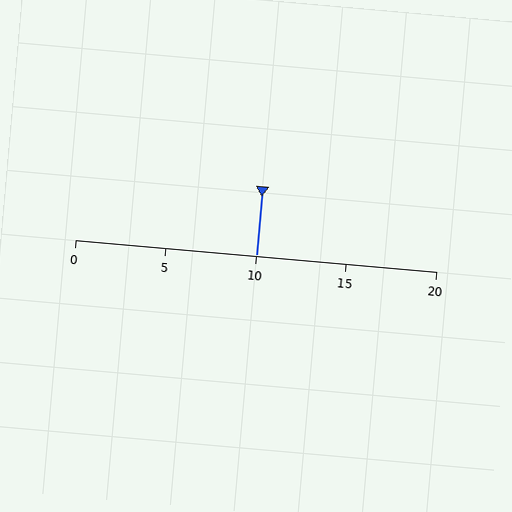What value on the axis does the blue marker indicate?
The marker indicates approximately 10.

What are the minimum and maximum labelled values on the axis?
The axis runs from 0 to 20.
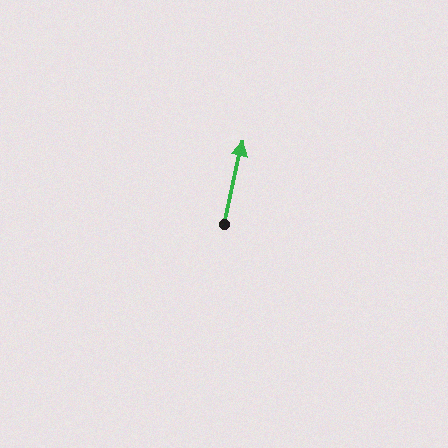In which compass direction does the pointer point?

○ ○ ○ ○ ○

→ Exercise prompt:
Give the entries again without a single change, but with no pictures.

→ Exercise solution:
What value on the axis does the blue marker indicate?
The marker indicates approximately 10.

What are the minimum and maximum labelled values on the axis?
The axis runs from 0 to 20.
In which compass direction does the pointer point?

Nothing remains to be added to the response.